Problem requirements
Start at the line containing "What shape do you see?", stop at the line containing "[Two images are shown]", and please reproduce every line in between, both ends included, without pictures.

Available data
>>>>>

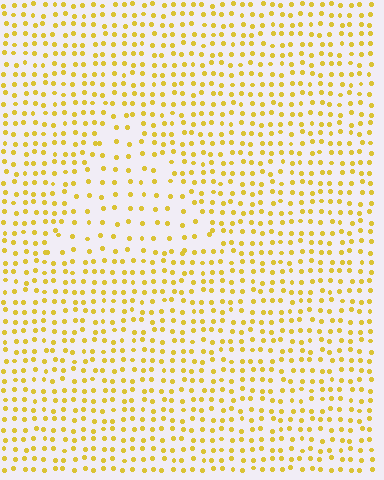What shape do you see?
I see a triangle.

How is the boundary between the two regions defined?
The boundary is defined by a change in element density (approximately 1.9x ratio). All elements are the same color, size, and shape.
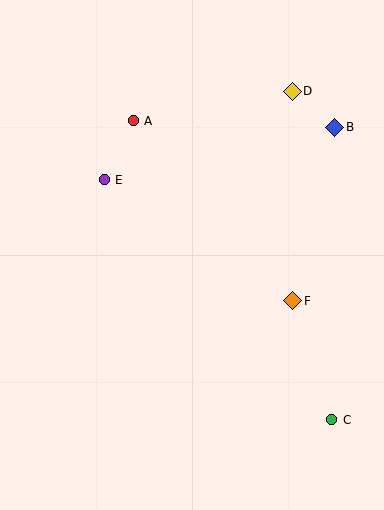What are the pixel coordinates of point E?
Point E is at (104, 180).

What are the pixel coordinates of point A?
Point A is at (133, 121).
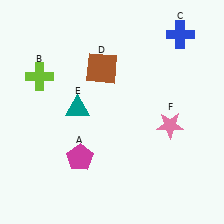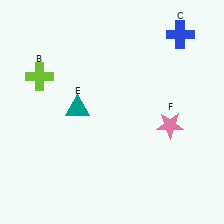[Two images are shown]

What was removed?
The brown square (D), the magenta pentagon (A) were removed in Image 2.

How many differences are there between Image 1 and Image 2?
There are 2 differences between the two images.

<<<<<
>>>>>

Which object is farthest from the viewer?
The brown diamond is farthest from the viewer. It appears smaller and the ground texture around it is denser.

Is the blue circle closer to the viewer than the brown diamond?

<<<<<
>>>>>

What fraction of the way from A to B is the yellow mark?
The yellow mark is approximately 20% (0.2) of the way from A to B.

<<<<<

Task solution
What shape do you see?
I see a triangle.

How is the boundary between the two regions defined?
The boundary is defined by a change in element density (approximately 1.9x ratio). All elements are the same color, size, and shape.
What are the pixel coordinates of point E?
Point E is at (104, 180).

What are the pixel coordinates of point A?
Point A is at (133, 121).
[Two images are shown]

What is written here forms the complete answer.